• What you have to do:
From the line containing "Estimate angle B in degrees." through the line containing "Roughly how much", retype each line exactly; include both end lines and nothing beyond them.

• Dataset extract:
↓

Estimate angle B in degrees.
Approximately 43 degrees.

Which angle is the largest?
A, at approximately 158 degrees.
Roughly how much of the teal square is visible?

↑
↓

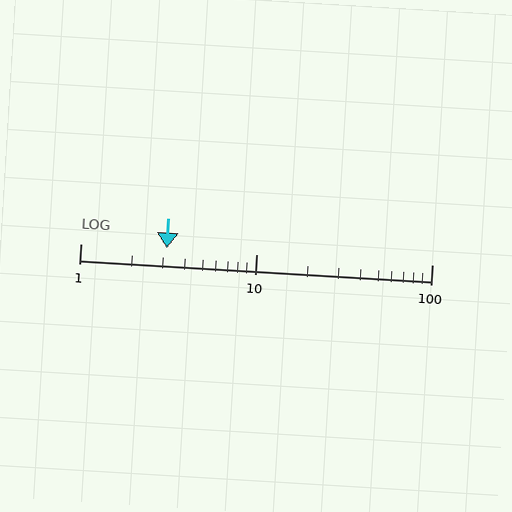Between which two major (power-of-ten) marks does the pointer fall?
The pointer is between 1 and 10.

↑

• Exercise answer:
Estimate angle B in degrees.
Approximately 43 degrees.

Which angle is the largest?
A, at approximately 158 degrees.
Roughly how much of the teal square is visible?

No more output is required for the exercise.